** start of Records to use **

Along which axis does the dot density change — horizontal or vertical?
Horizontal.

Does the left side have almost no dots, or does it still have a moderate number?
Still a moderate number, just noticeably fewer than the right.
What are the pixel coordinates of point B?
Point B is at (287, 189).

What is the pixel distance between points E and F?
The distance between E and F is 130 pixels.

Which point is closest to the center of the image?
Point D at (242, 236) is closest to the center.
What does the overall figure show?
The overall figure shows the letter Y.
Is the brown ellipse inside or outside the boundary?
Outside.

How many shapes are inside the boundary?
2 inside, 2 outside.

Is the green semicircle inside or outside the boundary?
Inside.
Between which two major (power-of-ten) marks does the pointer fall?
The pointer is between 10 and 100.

** end of Records to use **
** start of Records to use **

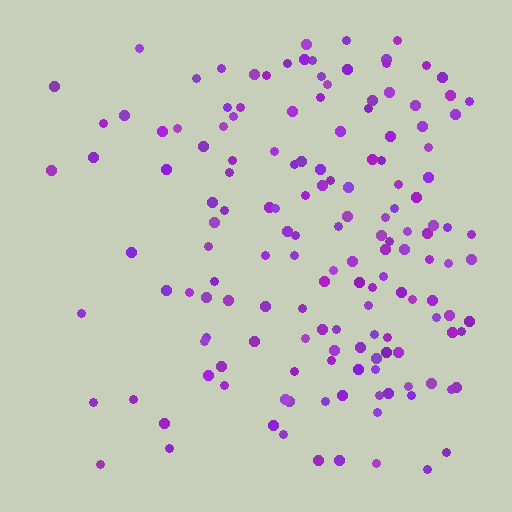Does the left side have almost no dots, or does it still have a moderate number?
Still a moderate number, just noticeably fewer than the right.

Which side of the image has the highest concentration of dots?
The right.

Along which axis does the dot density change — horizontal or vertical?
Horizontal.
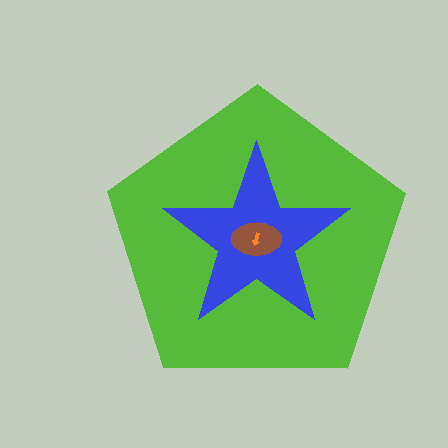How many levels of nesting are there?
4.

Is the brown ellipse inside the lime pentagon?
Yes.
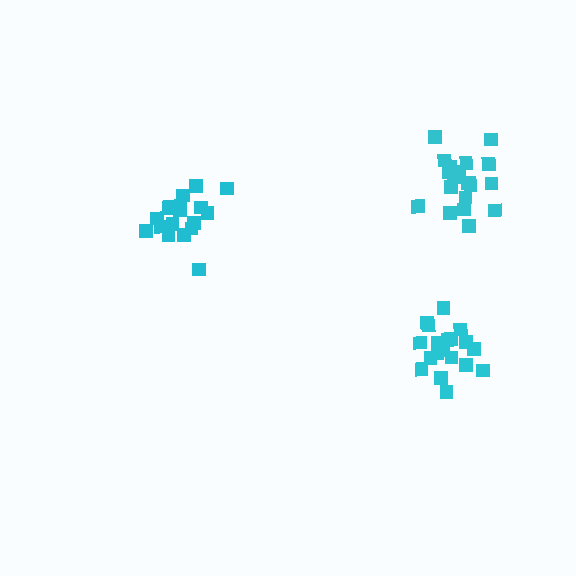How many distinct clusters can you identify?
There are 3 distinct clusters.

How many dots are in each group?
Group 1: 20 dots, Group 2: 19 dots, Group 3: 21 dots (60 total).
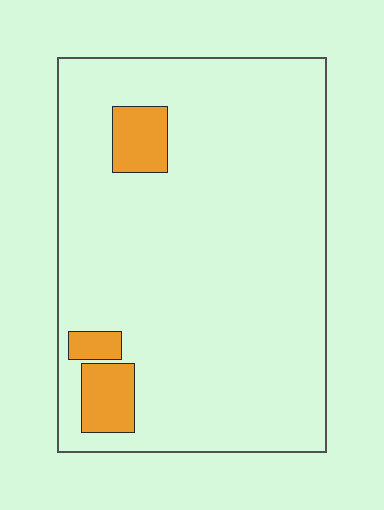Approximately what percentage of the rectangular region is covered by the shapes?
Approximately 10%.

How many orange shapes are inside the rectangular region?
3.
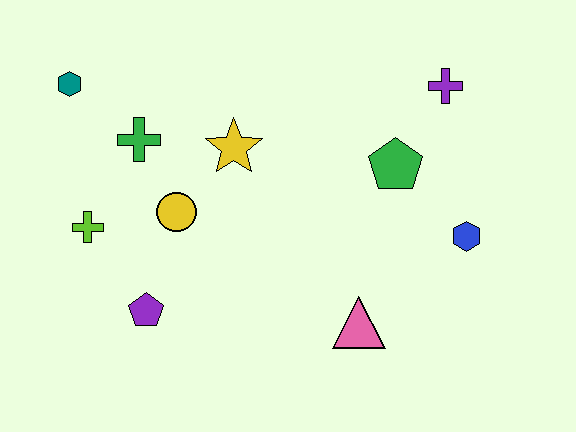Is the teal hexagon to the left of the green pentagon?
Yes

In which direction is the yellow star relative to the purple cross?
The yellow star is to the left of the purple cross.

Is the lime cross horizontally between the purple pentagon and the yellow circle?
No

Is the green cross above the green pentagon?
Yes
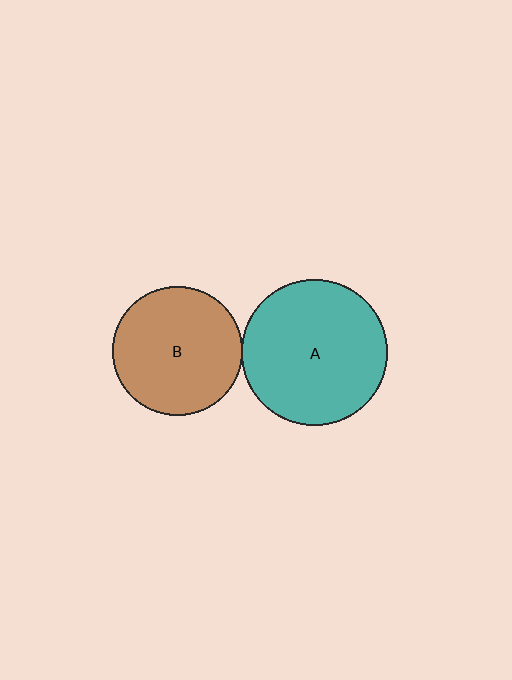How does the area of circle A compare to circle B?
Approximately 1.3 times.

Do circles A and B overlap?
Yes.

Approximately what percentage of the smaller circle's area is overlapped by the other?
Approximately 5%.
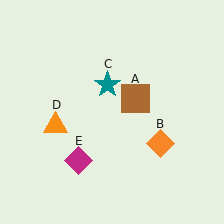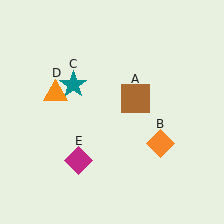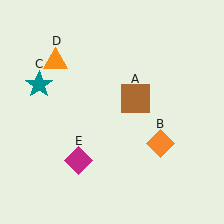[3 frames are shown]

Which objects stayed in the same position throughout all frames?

** end of Records to use **

→ What you have to do
Without the pictures, give again exactly the lines above starting at the line containing "How does the" and ending at the line containing "Which objects stayed".

→ Task answer
How does the area of circle A compare to circle B?
Approximately 1.3 times.

Do circles A and B overlap?
Yes.

Approximately what percentage of the smaller circle's area is overlapped by the other?
Approximately 5%.
[3 frames are shown]

Which objects stayed in the same position throughout all frames?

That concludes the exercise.